Given entries
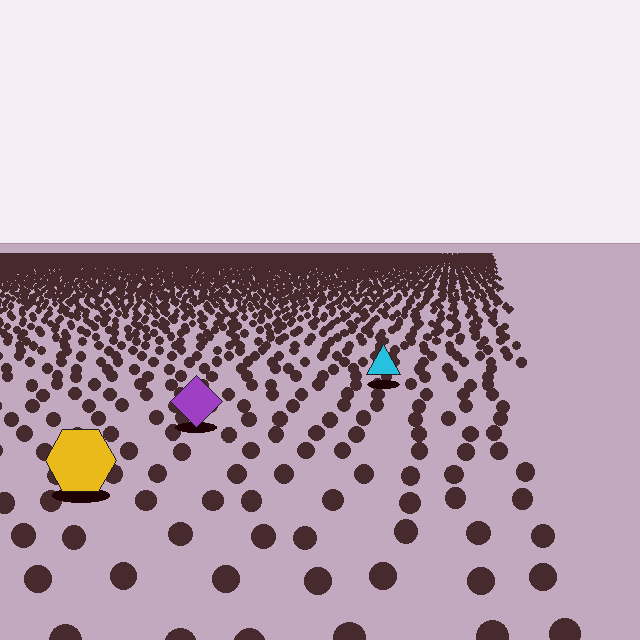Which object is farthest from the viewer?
The cyan triangle is farthest from the viewer. It appears smaller and the ground texture around it is denser.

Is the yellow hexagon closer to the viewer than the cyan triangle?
Yes. The yellow hexagon is closer — you can tell from the texture gradient: the ground texture is coarser near it.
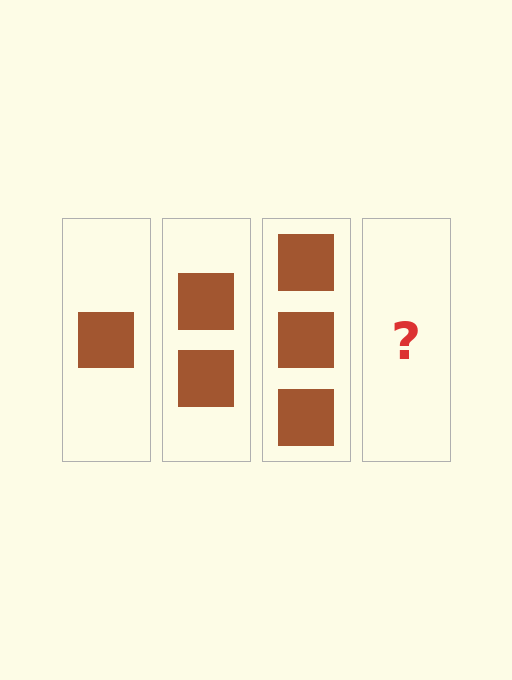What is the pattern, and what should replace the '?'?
The pattern is that each step adds one more square. The '?' should be 4 squares.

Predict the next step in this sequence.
The next step is 4 squares.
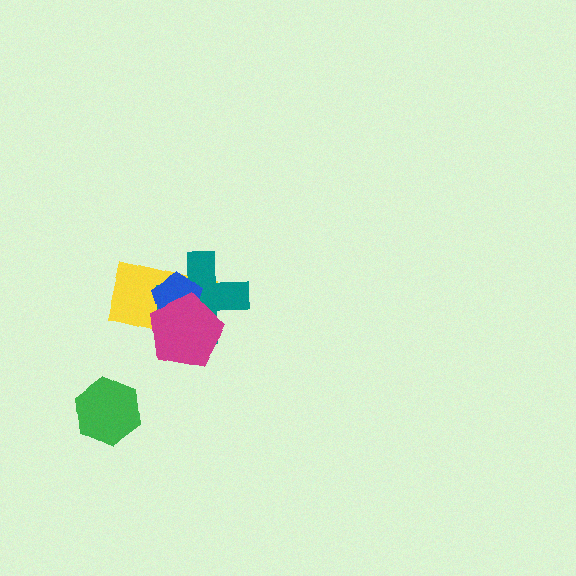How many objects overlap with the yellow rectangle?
3 objects overlap with the yellow rectangle.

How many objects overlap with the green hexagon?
0 objects overlap with the green hexagon.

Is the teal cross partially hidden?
Yes, it is partially covered by another shape.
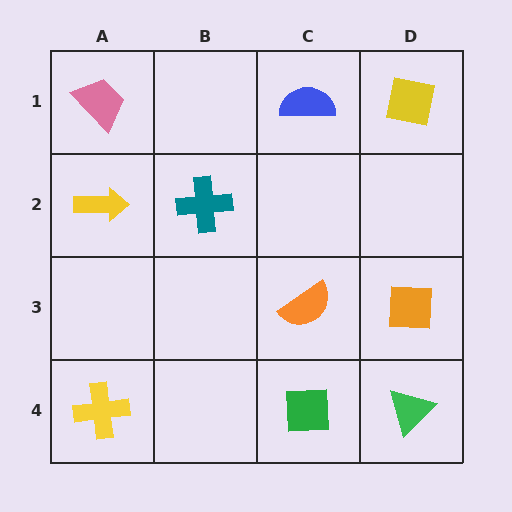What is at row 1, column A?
A pink trapezoid.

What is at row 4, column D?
A green triangle.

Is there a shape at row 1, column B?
No, that cell is empty.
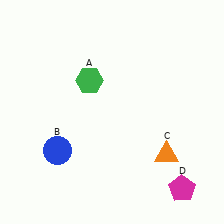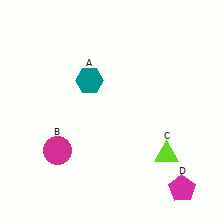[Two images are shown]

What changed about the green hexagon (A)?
In Image 1, A is green. In Image 2, it changed to teal.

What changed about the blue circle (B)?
In Image 1, B is blue. In Image 2, it changed to magenta.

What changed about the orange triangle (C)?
In Image 1, C is orange. In Image 2, it changed to lime.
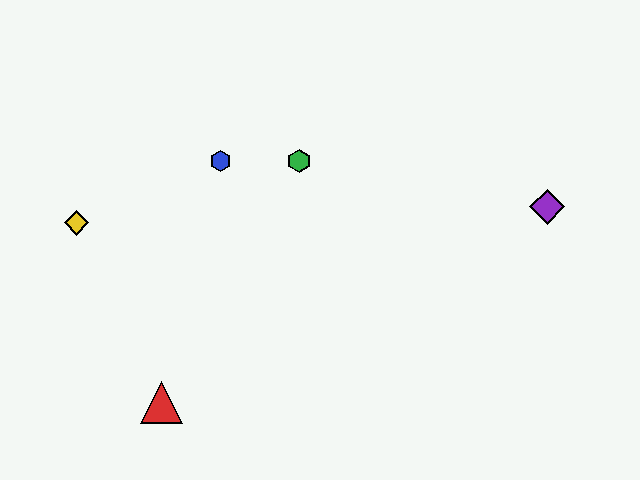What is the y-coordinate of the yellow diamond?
The yellow diamond is at y≈223.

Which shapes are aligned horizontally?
The blue hexagon, the green hexagon are aligned horizontally.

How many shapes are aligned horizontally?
2 shapes (the blue hexagon, the green hexagon) are aligned horizontally.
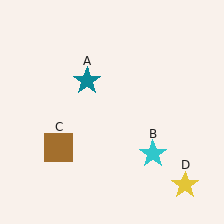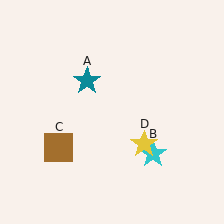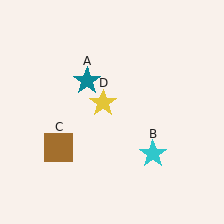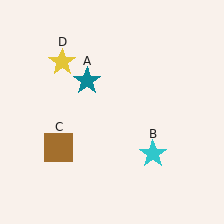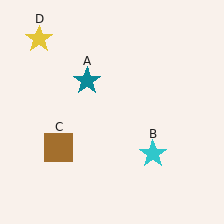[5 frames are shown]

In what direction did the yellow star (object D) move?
The yellow star (object D) moved up and to the left.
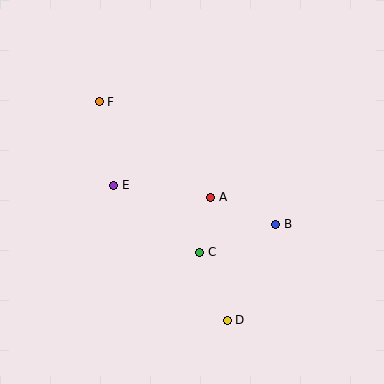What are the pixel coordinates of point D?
Point D is at (227, 320).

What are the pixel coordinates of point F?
Point F is at (99, 102).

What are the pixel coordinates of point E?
Point E is at (114, 185).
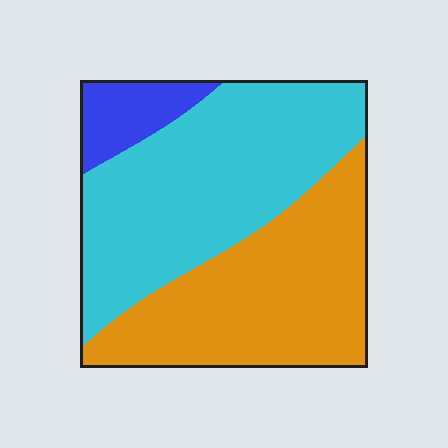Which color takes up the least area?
Blue, at roughly 10%.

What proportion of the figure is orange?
Orange covers around 40% of the figure.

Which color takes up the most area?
Cyan, at roughly 50%.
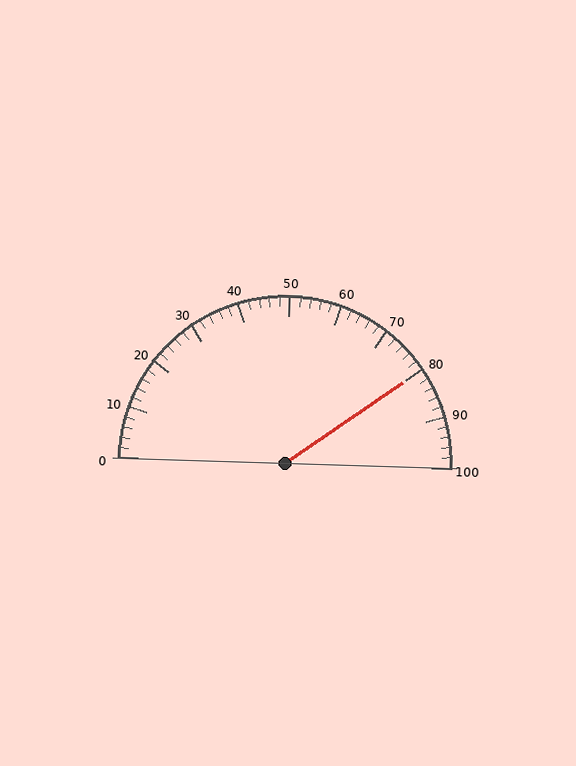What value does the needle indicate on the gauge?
The needle indicates approximately 80.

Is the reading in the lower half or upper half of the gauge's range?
The reading is in the upper half of the range (0 to 100).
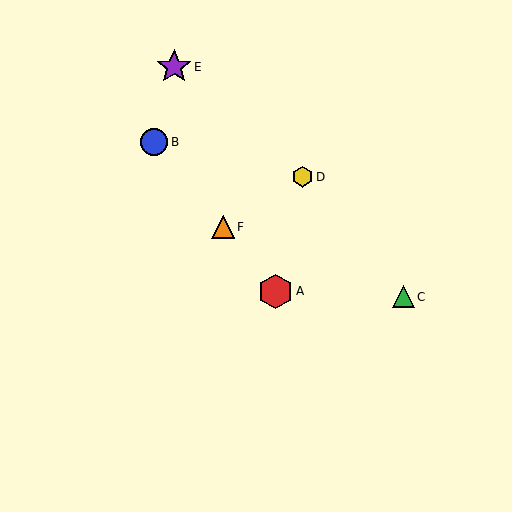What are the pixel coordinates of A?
Object A is at (276, 291).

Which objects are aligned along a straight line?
Objects A, B, F are aligned along a straight line.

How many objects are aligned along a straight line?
3 objects (A, B, F) are aligned along a straight line.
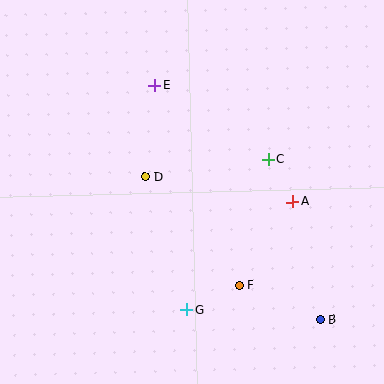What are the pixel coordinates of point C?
Point C is at (269, 160).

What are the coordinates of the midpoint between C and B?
The midpoint between C and B is at (295, 240).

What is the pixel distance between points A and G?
The distance between A and G is 152 pixels.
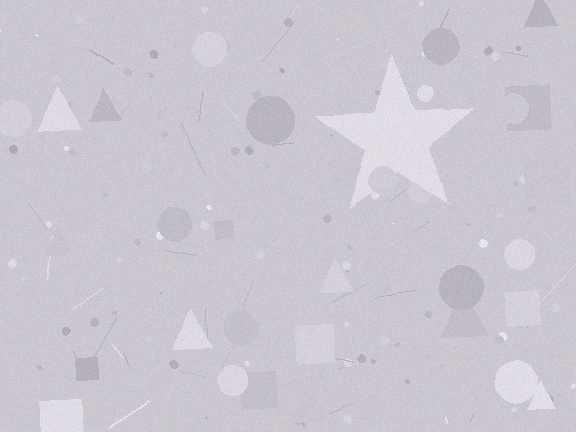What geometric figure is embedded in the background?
A star is embedded in the background.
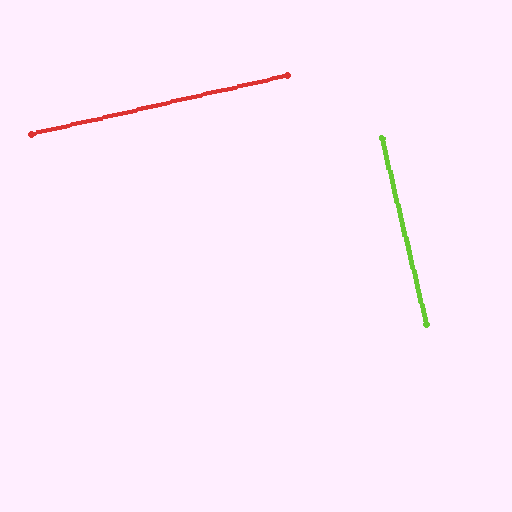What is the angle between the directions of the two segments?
Approximately 89 degrees.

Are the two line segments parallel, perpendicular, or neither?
Perpendicular — they meet at approximately 89°.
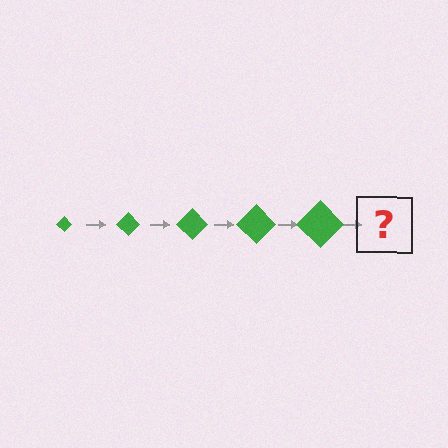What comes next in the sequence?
The next element should be a green diamond, larger than the previous one.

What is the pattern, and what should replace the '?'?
The pattern is that the diamond gets progressively larger each step. The '?' should be a green diamond, larger than the previous one.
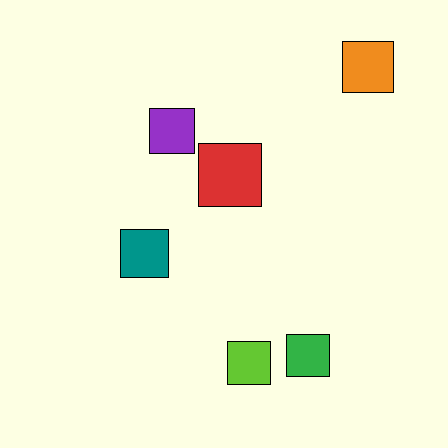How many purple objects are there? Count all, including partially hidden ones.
There is 1 purple object.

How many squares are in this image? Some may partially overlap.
There are 6 squares.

Brief
Every record above should be transcribed exactly; the pictures stay out of the copy.

Correct result
Which object is farthest from the viewer?
The cyan triangle is farthest from the viewer. It appears smaller and the ground texture around it is denser.

Is the yellow hexagon closer to the viewer than the cyan triangle?
Yes. The yellow hexagon is closer — you can tell from the texture gradient: the ground texture is coarser near it.
What is the pattern, and what should replace the '?'?
The pattern is that each step adds one more square. The '?' should be 4 squares.

Predict the next step in this sequence.
The next step is 4 squares.
How many objects overlap with the yellow rectangle?
3 objects overlap with the yellow rectangle.

How many objects overlap with the green hexagon?
0 objects overlap with the green hexagon.

Is the teal cross partially hidden?
Yes, it is partially covered by another shape.
What is at row 1, column A?
A pink trapezoid.

What is at row 4, column D?
A green triangle.

Is there a shape at row 1, column B?
No, that cell is empty.
[Two images are shown]

What changed about the green hexagon (A)?
In Image 1, A is green. In Image 2, it changed to teal.

What changed about the blue circle (B)?
In Image 1, B is blue. In Image 2, it changed to magenta.

What changed about the orange triangle (C)?
In Image 1, C is orange. In Image 2, it changed to lime.
What is the y-coordinate of the yellow diamond?
The yellow diamond is at y≈223.

Which shapes are aligned horizontally?
The blue hexagon, the green hexagon are aligned horizontally.

How many shapes are aligned horizontally?
2 shapes (the blue hexagon, the green hexagon) are aligned horizontally.
[5 frames are shown]

In what direction did the yellow star (object D) move?
The yellow star (object D) moved up and to the left.
What are the pixel coordinates of point D?
Point D is at (227, 320).

What are the pixel coordinates of point F?
Point F is at (99, 102).

What are the pixel coordinates of point E?
Point E is at (114, 185).
Which color takes up the least area?
Blue, at roughly 10%.

What proportion of the figure is orange?
Orange covers around 40% of the figure.

Which color takes up the most area?
Cyan, at roughly 50%.
What value does the needle indicate on the gauge?
The needle indicates approximately 80.

Is the reading in the lower half or upper half of the gauge's range?
The reading is in the upper half of the range (0 to 100).
What are the pixel coordinates of A?
Object A is at (276, 291).

Which objects are aligned along a straight line?
Objects A, B, F are aligned along a straight line.

How many objects are aligned along a straight line?
3 objects (A, B, F) are aligned along a straight line.
What are the pixel coordinates of point C?
Point C is at (269, 160).

What are the coordinates of the midpoint between C and B?
The midpoint between C and B is at (295, 240).

What is the pixel distance between points A and G?
The distance between A and G is 152 pixels.
What geometric figure is embedded in the background?
A star is embedded in the background.
What is the angle between the directions of the two segments?
Approximately 89 degrees.

Are the two line segments parallel, perpendicular, or neither?
Perpendicular — they meet at approximately 89°.
What comes next in the sequence?
The next element should be a green diamond, larger than the previous one.

What is the pattern, and what should replace the '?'?
The pattern is that the diamond gets progressively larger each step. The '?' should be a green diamond, larger than the previous one.
How many purple objects are there? Count all, including partially hidden ones.
There is 1 purple object.

How many squares are in this image? Some may partially overlap.
There are 6 squares.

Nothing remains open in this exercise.